Exactly the lines from the line that has "How does the area of circle A" through the final line below are to be retyped, and the pictures are not.
— BEGIN —
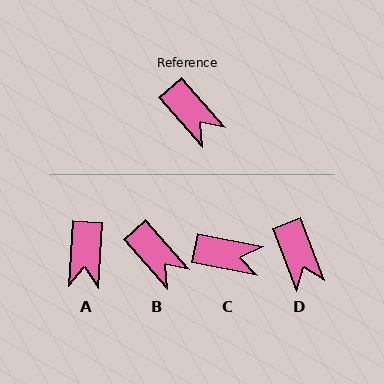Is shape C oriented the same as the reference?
No, it is off by about 37 degrees.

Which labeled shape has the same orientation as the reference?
B.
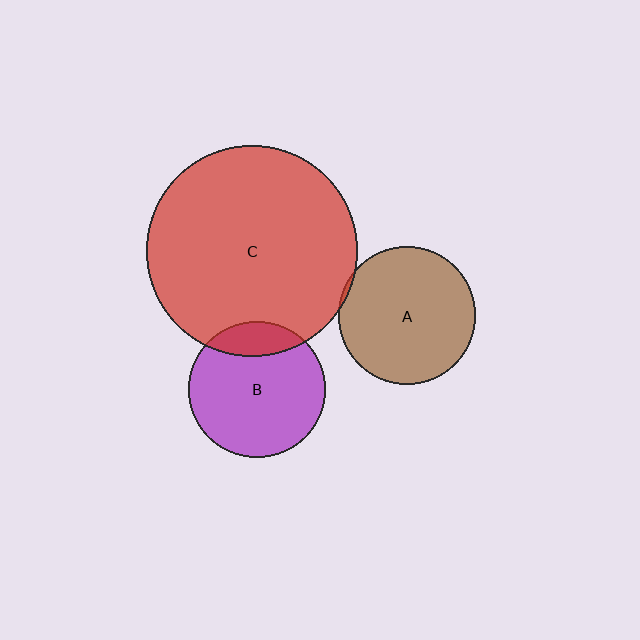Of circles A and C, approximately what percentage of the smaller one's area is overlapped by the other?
Approximately 5%.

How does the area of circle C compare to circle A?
Approximately 2.4 times.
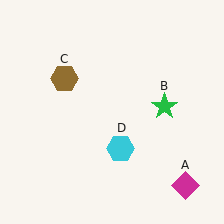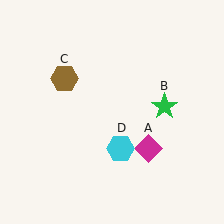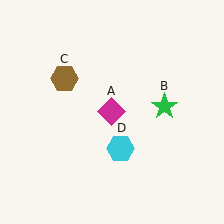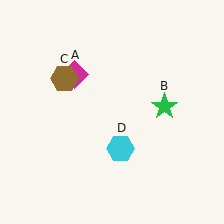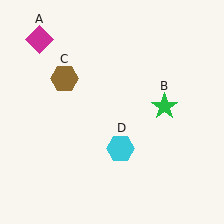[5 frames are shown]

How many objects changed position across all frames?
1 object changed position: magenta diamond (object A).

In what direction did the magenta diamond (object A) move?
The magenta diamond (object A) moved up and to the left.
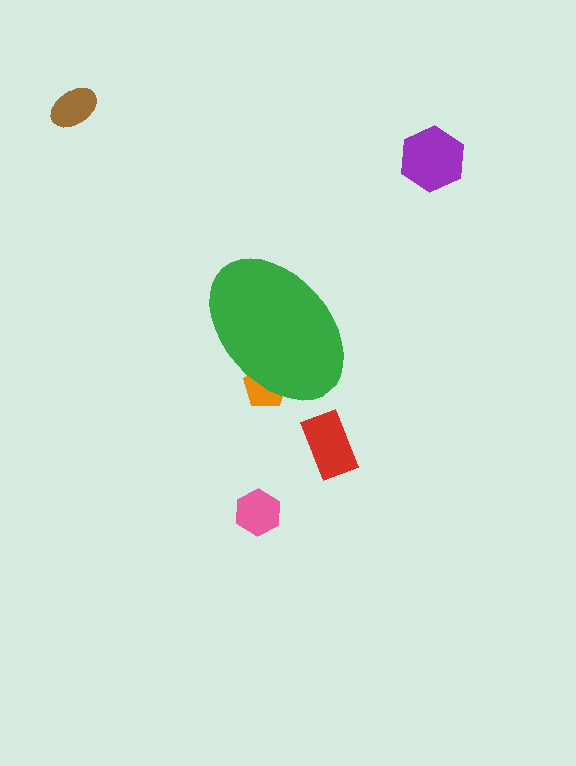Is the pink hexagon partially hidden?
No, the pink hexagon is fully visible.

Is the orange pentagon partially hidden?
Yes, the orange pentagon is partially hidden behind the green ellipse.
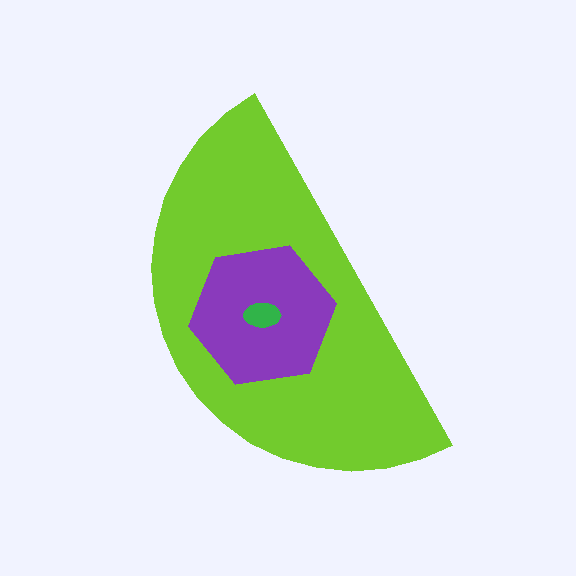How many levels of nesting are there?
3.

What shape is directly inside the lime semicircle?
The purple hexagon.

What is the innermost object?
The green ellipse.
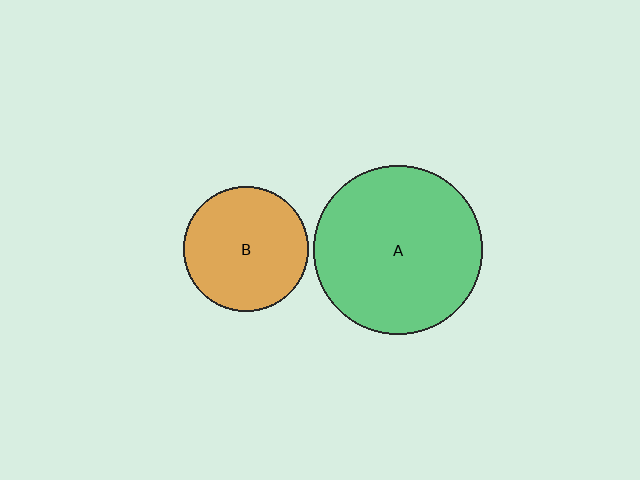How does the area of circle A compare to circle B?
Approximately 1.9 times.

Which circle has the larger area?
Circle A (green).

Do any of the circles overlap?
No, none of the circles overlap.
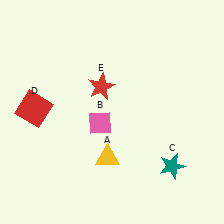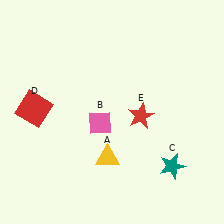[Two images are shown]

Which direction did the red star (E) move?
The red star (E) moved down and to the right.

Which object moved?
The red star (E) moved down and to the right.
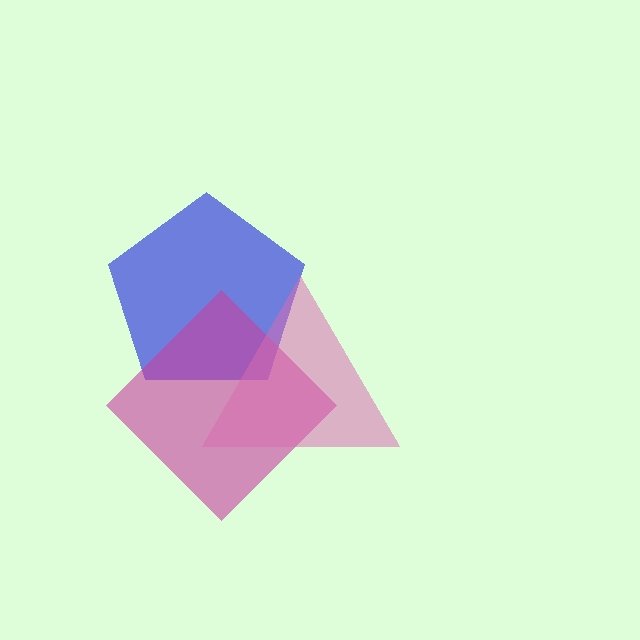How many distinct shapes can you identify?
There are 3 distinct shapes: a blue pentagon, a magenta diamond, a pink triangle.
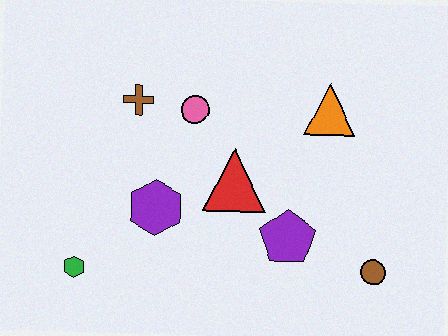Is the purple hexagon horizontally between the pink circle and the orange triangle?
No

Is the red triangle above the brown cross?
No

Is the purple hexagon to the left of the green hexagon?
No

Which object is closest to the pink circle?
The brown cross is closest to the pink circle.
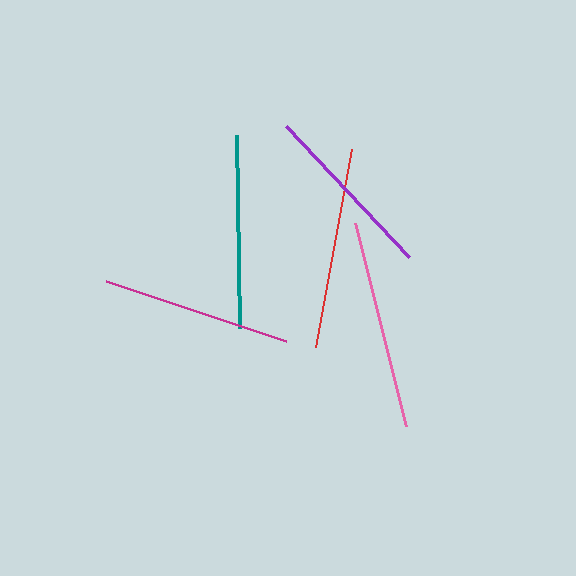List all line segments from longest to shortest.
From longest to shortest: pink, red, teal and magenta (about equal), purple.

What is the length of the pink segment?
The pink segment is approximately 209 pixels long.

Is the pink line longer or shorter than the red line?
The pink and red lines are approximately the same length (about 209 and 202 pixels).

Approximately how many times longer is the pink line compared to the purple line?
The pink line is approximately 1.2 times the length of the purple line.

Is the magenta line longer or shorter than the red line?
The red and magenta lines are approximately the same length (about 202 and 191 pixels).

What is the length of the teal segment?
The teal segment is approximately 193 pixels long.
— END —
# Task result:
How does the area of circle A compare to circle B?
Approximately 1.9 times.

Which circle has the larger area?
Circle A (green).

Do any of the circles overlap?
No, none of the circles overlap.
[Two images are shown]

Which direction did the red star (E) move?
The red star (E) moved down and to the right.

Which object moved?
The red star (E) moved down and to the right.
How many distinct shapes can you identify?
There are 3 distinct shapes: a blue pentagon, a magenta diamond, a pink triangle.
Is the purple hexagon horizontally between the pink circle and the orange triangle?
No

Is the red triangle above the brown cross?
No

Is the purple hexagon to the left of the green hexagon?
No

Which object is closest to the pink circle?
The brown cross is closest to the pink circle.
List all line segments from longest to shortest.
From longest to shortest: pink, red, teal and magenta (about equal), purple.

What is the length of the pink segment?
The pink segment is approximately 209 pixels long.

Is the pink line longer or shorter than the red line?
The pink and red lines are approximately the same length (about 209 and 202 pixels).

Approximately how many times longer is the pink line compared to the purple line?
The pink line is approximately 1.2 times the length of the purple line.

Is the magenta line longer or shorter than the red line?
The red and magenta lines are approximately the same length (about 202 and 191 pixels).

What is the length of the teal segment?
The teal segment is approximately 193 pixels long.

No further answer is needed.